----- Records for the task

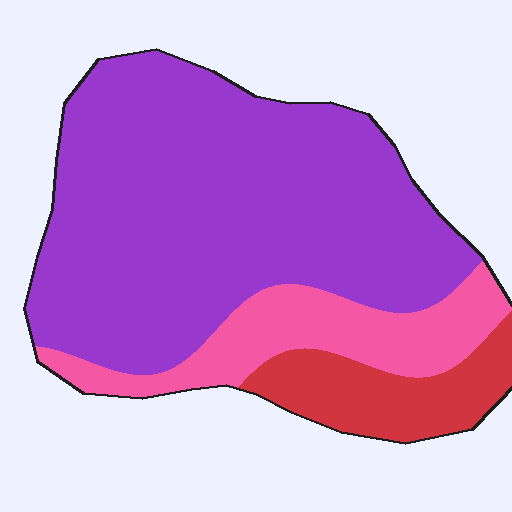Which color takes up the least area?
Red, at roughly 15%.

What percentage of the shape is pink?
Pink covers 18% of the shape.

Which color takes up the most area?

----------

▶ **Description of the task**:
Reproduce the material above verbatim; omit every picture.

▶ **Complete output**:
Which color takes up the least area?
Red, at roughly 15%.

What percentage of the shape is pink?
Pink covers 18% of the shape.

Which color takes up the most area?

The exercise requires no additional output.